#### [REQUEST]
Repeat verbatim the lines from the one containing "What are the pixel coordinates of point E?" to the one containing "What are the pixel coordinates of point G?", ends included, minus any pictures.

#### [PROVIDED DATA]
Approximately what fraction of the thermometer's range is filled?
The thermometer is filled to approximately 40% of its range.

--

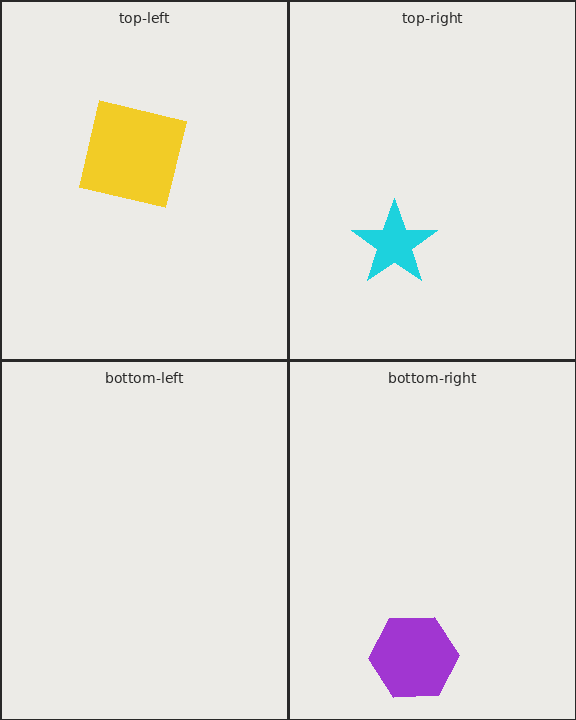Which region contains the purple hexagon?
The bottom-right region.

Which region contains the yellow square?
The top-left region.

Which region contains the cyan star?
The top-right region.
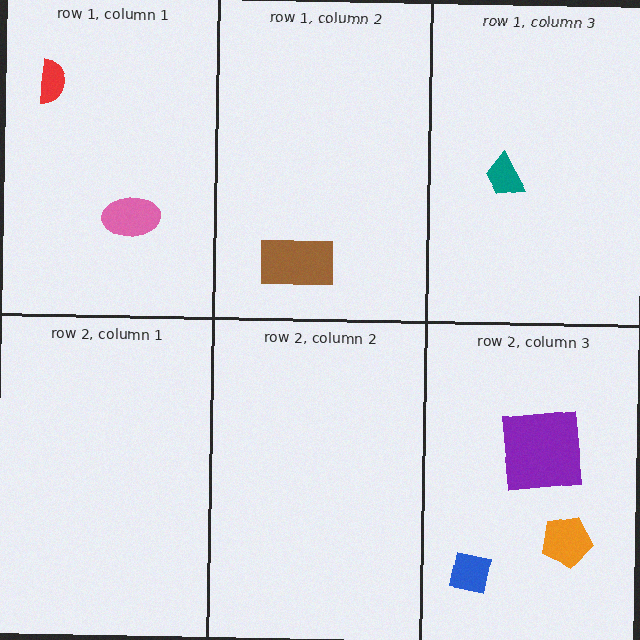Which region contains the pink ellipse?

...

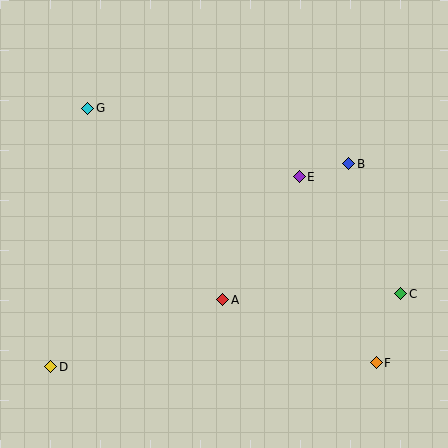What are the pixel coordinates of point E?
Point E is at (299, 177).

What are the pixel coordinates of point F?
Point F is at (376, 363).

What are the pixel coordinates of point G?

#### [WRITTEN SOLUTION]
What are the pixel coordinates of point E?
Point E is at (299, 177).

What are the pixel coordinates of point F?
Point F is at (376, 363).

What are the pixel coordinates of point G?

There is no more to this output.